======== TASK INPUT ========
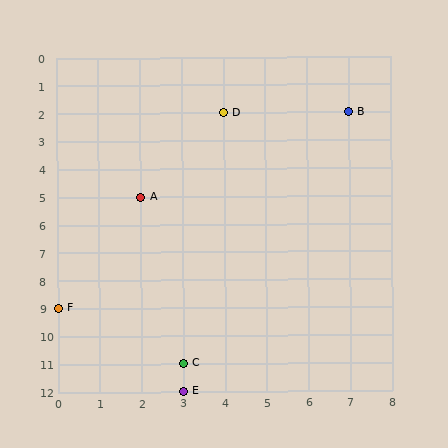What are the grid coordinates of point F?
Point F is at grid coordinates (0, 9).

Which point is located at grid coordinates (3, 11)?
Point C is at (3, 11).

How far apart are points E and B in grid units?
Points E and B are 4 columns and 10 rows apart (about 10.8 grid units diagonally).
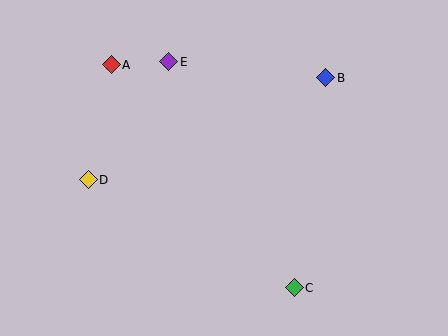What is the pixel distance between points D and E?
The distance between D and E is 143 pixels.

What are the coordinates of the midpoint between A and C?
The midpoint between A and C is at (203, 176).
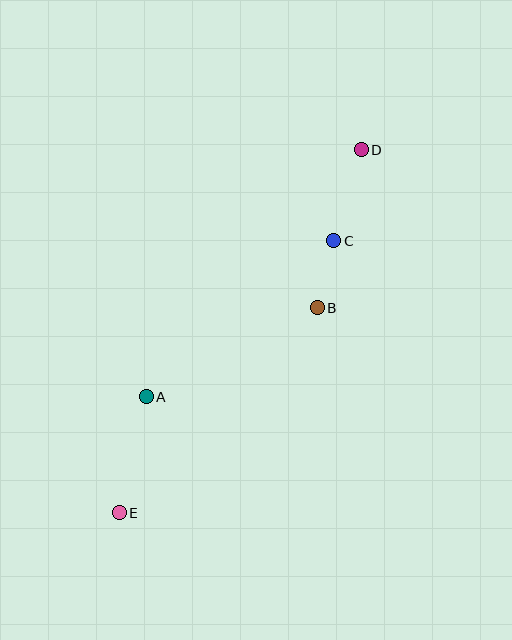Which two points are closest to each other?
Points B and C are closest to each other.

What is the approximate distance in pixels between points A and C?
The distance between A and C is approximately 244 pixels.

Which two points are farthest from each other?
Points D and E are farthest from each other.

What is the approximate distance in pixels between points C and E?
The distance between C and E is approximately 346 pixels.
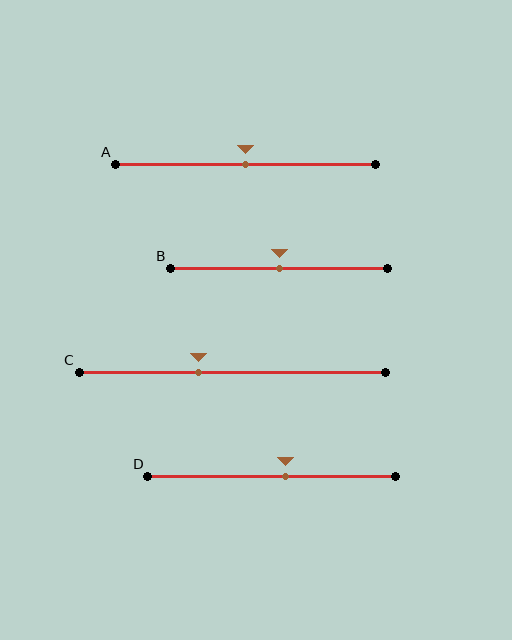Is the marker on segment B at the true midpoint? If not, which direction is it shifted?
Yes, the marker on segment B is at the true midpoint.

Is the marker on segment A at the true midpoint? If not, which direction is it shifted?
Yes, the marker on segment A is at the true midpoint.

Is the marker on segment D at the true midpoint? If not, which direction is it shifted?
========
TASK INSTRUCTIONS
Find the line containing "What are the coordinates" in the listing above. Restate it and every line after it, word for word, through the final line, leaving out the pictures.

THE COMPLETED TASK
What are the coordinates of the midpoint between A and C?
The midpoint between A and C is at (203, 176).
Which two points are closest to each other?
Points B and C are closest to each other.

What is the approximate distance in pixels between points A and C?
The distance between A and C is approximately 244 pixels.

Which two points are farthest from each other?
Points D and E are farthest from each other.

What is the approximate distance in pixels between points C and E?
The distance between C and E is approximately 346 pixels.
Is the marker on segment B at the true midpoint? If not, which direction is it shifted?
Yes, the marker on segment B is at the true midpoint.

Is the marker on segment A at the true midpoint? If not, which direction is it shifted?
Yes, the marker on segment A is at the true midpoint.

Is the marker on segment D at the true midpoint? If not, which direction is it shifted?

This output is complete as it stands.